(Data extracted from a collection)

START

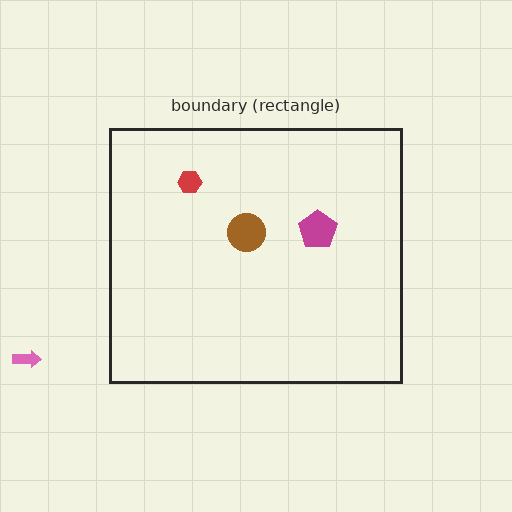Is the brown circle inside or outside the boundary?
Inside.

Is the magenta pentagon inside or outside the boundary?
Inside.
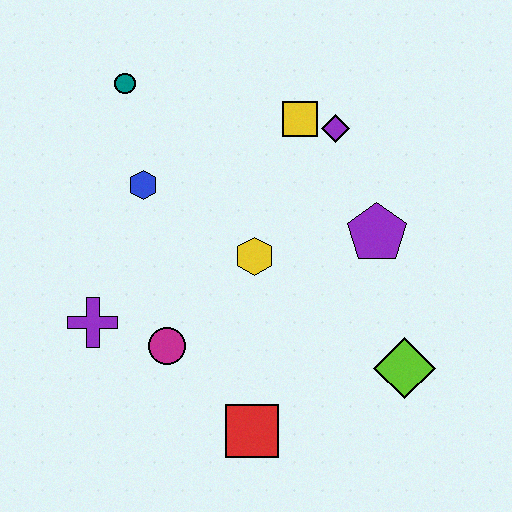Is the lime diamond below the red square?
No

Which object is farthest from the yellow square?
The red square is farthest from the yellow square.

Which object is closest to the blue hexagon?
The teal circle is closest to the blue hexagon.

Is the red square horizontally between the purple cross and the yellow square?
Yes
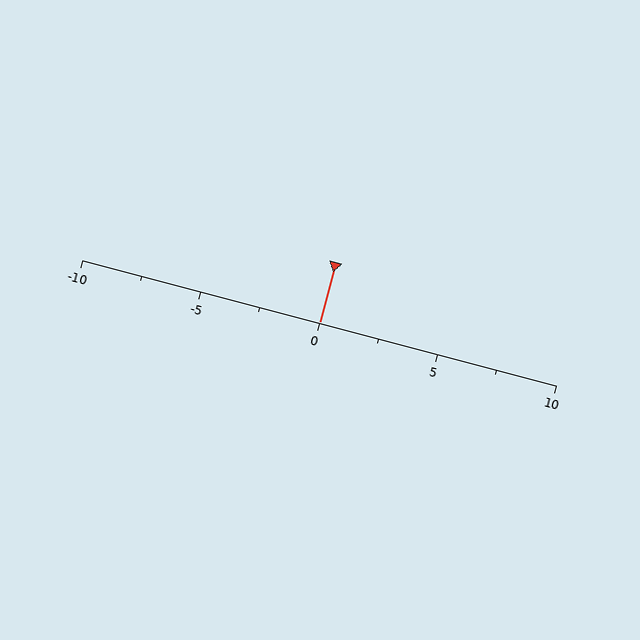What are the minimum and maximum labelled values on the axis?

END
START

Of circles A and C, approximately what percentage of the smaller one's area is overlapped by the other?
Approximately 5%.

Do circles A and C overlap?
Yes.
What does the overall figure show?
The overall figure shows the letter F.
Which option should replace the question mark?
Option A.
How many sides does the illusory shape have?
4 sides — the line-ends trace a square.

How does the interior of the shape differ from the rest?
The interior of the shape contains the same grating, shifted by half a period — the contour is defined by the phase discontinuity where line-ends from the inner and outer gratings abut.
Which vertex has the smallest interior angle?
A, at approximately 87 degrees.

END

== Required work ==
Return the material from the line containing "Is the red square" through the line containing "What are the", exactly and in full, but without its pictures.

== Output ==
Is the red square horizontally between the purple cross and the yellow square?
Yes
What are the minimum and maximum labelled values on the axis?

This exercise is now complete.